GOAL OF THE EXERCISE: Retype the records below word for word and omit any image.

SOURCE MATERIAL:
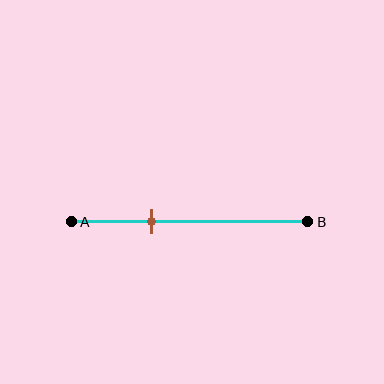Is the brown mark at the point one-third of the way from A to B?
Yes, the mark is approximately at the one-third point.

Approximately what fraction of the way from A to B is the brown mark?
The brown mark is approximately 35% of the way from A to B.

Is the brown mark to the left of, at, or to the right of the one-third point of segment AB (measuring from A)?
The brown mark is approximately at the one-third point of segment AB.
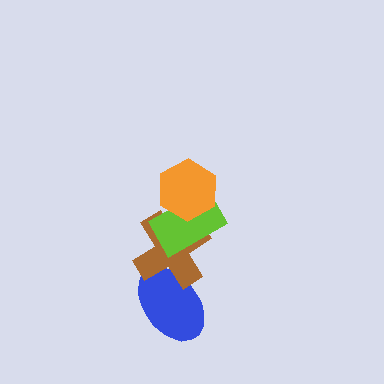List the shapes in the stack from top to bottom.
From top to bottom: the orange hexagon, the lime rectangle, the brown cross, the blue ellipse.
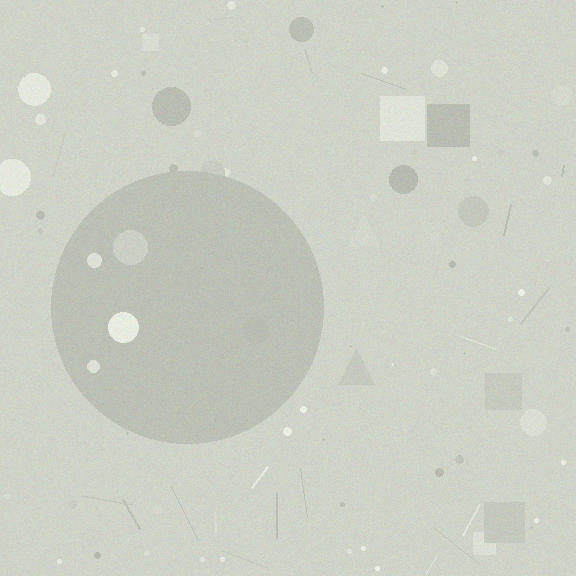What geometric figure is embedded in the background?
A circle is embedded in the background.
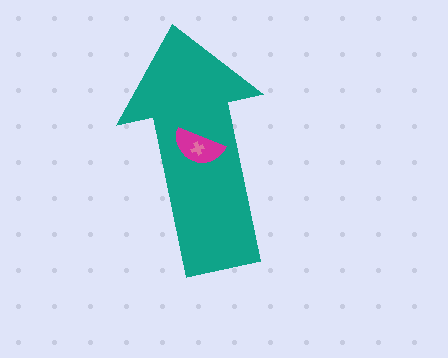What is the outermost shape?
The teal arrow.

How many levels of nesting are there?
3.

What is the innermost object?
The pink cross.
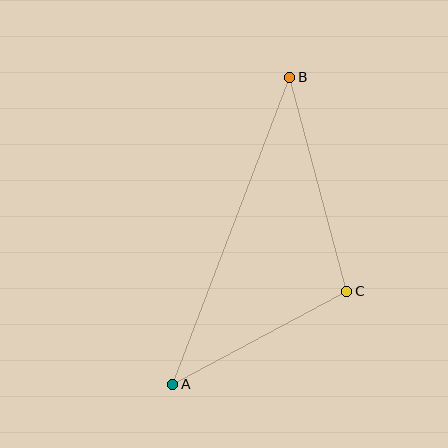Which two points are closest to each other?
Points A and C are closest to each other.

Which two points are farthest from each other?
Points A and B are farthest from each other.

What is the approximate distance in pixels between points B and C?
The distance between B and C is approximately 221 pixels.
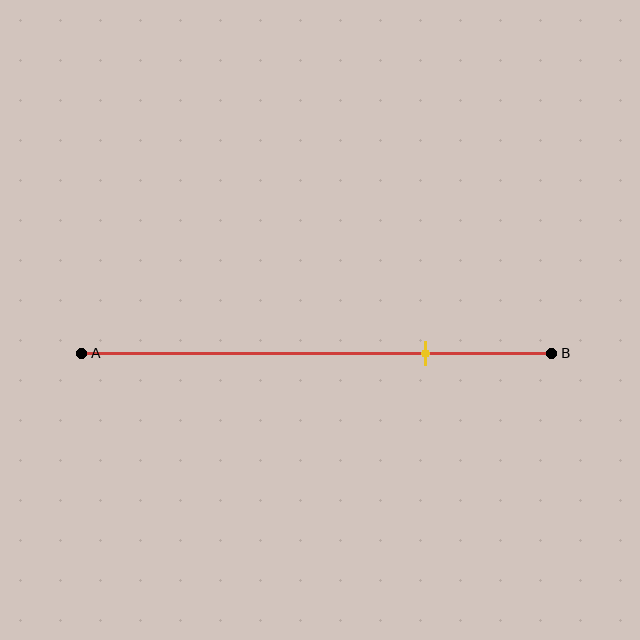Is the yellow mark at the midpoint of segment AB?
No, the mark is at about 75% from A, not at the 50% midpoint.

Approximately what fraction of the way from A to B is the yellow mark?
The yellow mark is approximately 75% of the way from A to B.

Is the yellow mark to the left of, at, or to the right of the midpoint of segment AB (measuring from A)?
The yellow mark is to the right of the midpoint of segment AB.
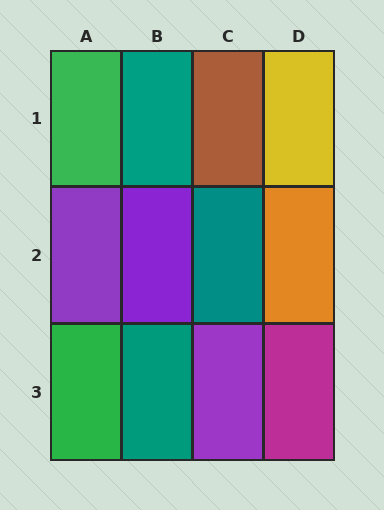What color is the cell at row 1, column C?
Brown.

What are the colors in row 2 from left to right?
Purple, purple, teal, orange.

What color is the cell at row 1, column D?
Yellow.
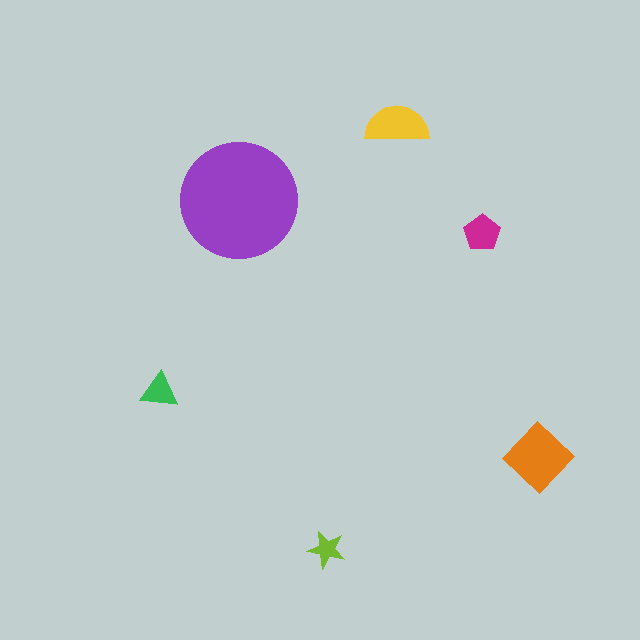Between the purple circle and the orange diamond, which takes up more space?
The purple circle.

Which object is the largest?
The purple circle.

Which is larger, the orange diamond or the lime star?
The orange diamond.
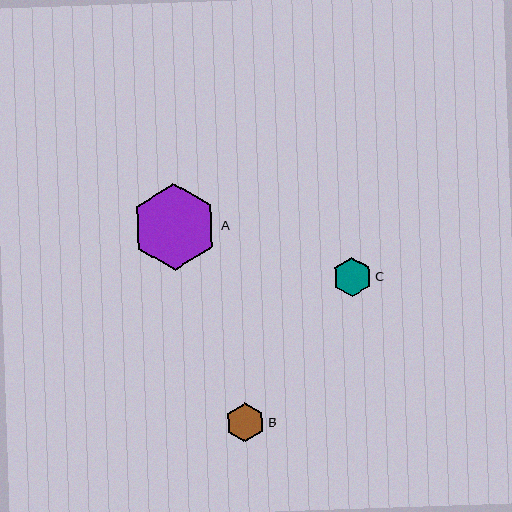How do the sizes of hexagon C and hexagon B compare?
Hexagon C and hexagon B are approximately the same size.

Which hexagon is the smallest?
Hexagon B is the smallest with a size of approximately 39 pixels.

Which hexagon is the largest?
Hexagon A is the largest with a size of approximately 87 pixels.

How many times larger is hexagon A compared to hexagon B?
Hexagon A is approximately 2.2 times the size of hexagon B.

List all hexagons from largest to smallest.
From largest to smallest: A, C, B.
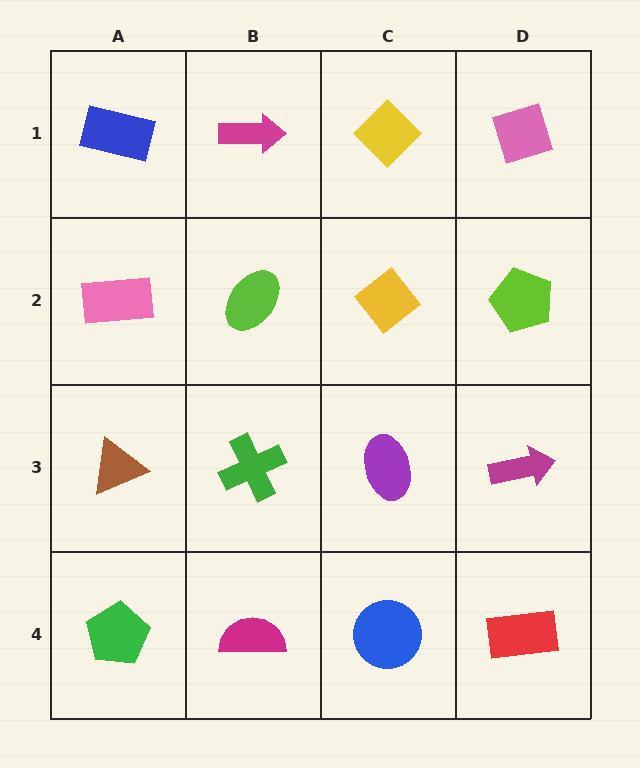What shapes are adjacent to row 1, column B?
A lime ellipse (row 2, column B), a blue rectangle (row 1, column A), a yellow diamond (row 1, column C).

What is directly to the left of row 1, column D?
A yellow diamond.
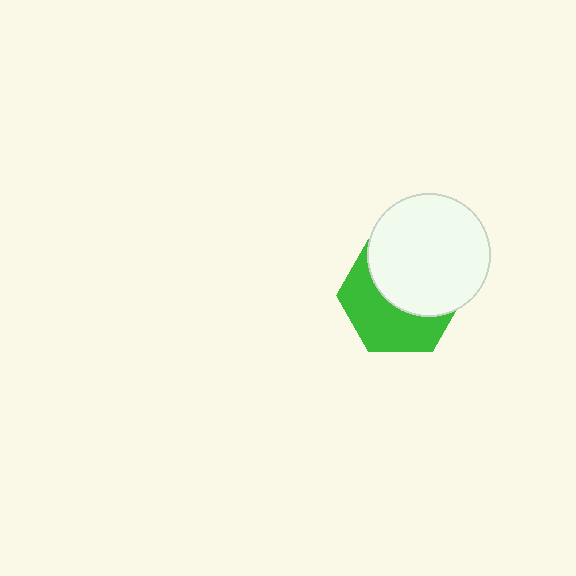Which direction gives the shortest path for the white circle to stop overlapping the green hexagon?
Moving up gives the shortest separation.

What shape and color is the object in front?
The object in front is a white circle.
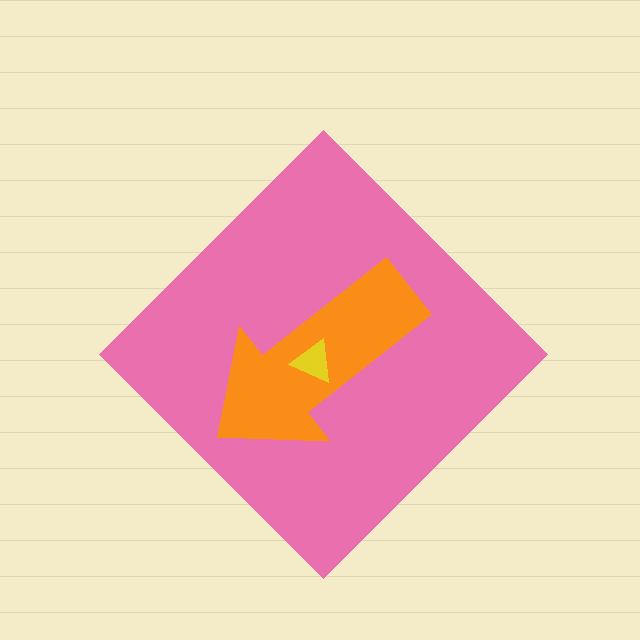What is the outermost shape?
The pink diamond.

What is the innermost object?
The yellow triangle.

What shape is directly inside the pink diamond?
The orange arrow.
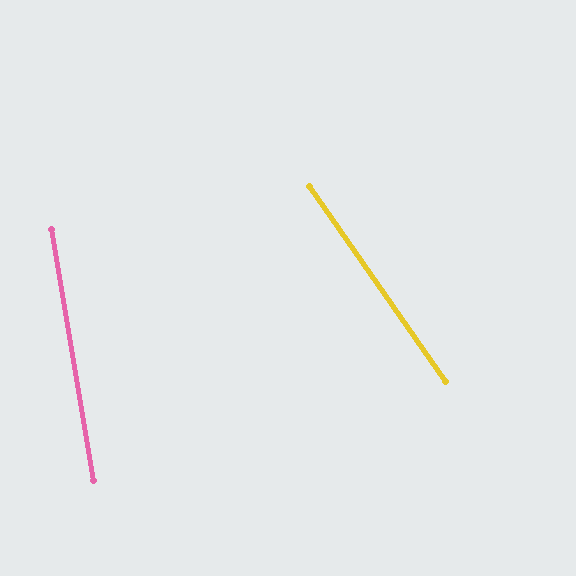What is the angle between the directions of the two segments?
Approximately 26 degrees.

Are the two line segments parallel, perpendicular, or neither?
Neither parallel nor perpendicular — they differ by about 26°.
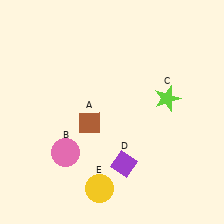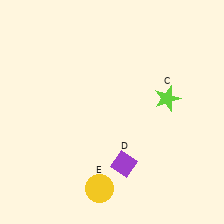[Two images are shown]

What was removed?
The brown square (A), the pink circle (B) were removed in Image 2.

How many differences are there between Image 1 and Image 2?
There are 2 differences between the two images.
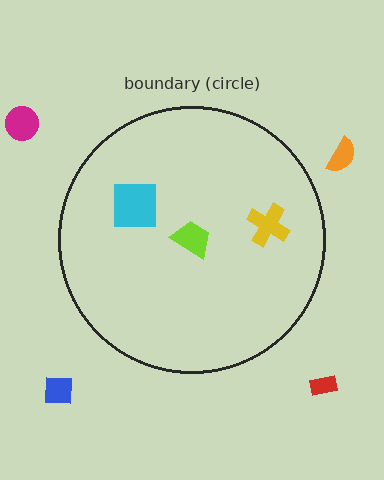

CORRECT ANSWER:
Is the brown mark at the point one-third of the way from A to B?
Yes, the mark is approximately at the one-third point.

Approximately what fraction of the way from A to B is the brown mark?
The brown mark is approximately 35% of the way from A to B.

Is the brown mark to the left of, at, or to the right of the one-third point of segment AB (measuring from A)?
The brown mark is approximately at the one-third point of segment AB.
List the shapes in the stack from top to bottom.
From top to bottom: the orange hexagon, the lime rectangle, the brown cross, the blue ellipse.
What geometric figure is embedded in the background?
A circle is embedded in the background.
What is the outermost shape?
The teal arrow.

How many levels of nesting are there?
3.

What is the innermost object?
The pink cross.
Which two points are closest to each other?
Points A and C are closest to each other.

Which two points are farthest from each other?
Points A and B are farthest from each other.

What is the approximate distance in pixels between points B and C?
The distance between B and C is approximately 221 pixels.
Is the yellow mark at the midpoint of segment AB?
No, the mark is at about 75% from A, not at the 50% midpoint.

Approximately what fraction of the way from A to B is the yellow mark?
The yellow mark is approximately 75% of the way from A to B.

Is the yellow mark to the left of, at, or to the right of the midpoint of segment AB (measuring from A)?
The yellow mark is to the right of the midpoint of segment AB.
What color is the cell at row 1, column C?
Brown.

What are the colors in row 2 from left to right?
Purple, purple, teal, orange.

What color is the cell at row 1, column D?
Yellow.
Between the purple circle and the orange diamond, which takes up more space?
The purple circle.

Which object is the largest?
The purple circle.

Which is larger, the orange diamond or the lime star?
The orange diamond.
How do the sizes of hexagon C and hexagon B compare?
Hexagon C and hexagon B are approximately the same size.

Which hexagon is the smallest?
Hexagon B is the smallest with a size of approximately 39 pixels.

Which hexagon is the largest?
Hexagon A is the largest with a size of approximately 87 pixels.

How many times larger is hexagon A compared to hexagon B?
Hexagon A is approximately 2.2 times the size of hexagon B.

List all hexagons from largest to smallest.
From largest to smallest: A, C, B.
What shapes are adjacent to row 1, column B?
A lime ellipse (row 2, column B), a blue rectangle (row 1, column A), a yellow diamond (row 1, column C).

What is directly to the left of row 1, column D?
A yellow diamond.
Which direction gives the shortest path for the white circle to stop overlapping the green hexagon?
Moving up gives the shortest separation.

What shape and color is the object in front?
The object in front is a white circle.
What is the outermost shape?
The pink diamond.

What is the innermost object?
The yellow triangle.

What shape is directly inside the pink diamond?
The orange arrow.
What is the angle between the directions of the two segments?
Approximately 26 degrees.

Are the two line segments parallel, perpendicular, or neither?
Neither parallel nor perpendicular — they differ by about 26°.
[Two images are shown]

What was removed?
The brown square (A), the pink circle (B) were removed in Image 2.

How many differences are there between Image 1 and Image 2?
There are 2 differences between the two images.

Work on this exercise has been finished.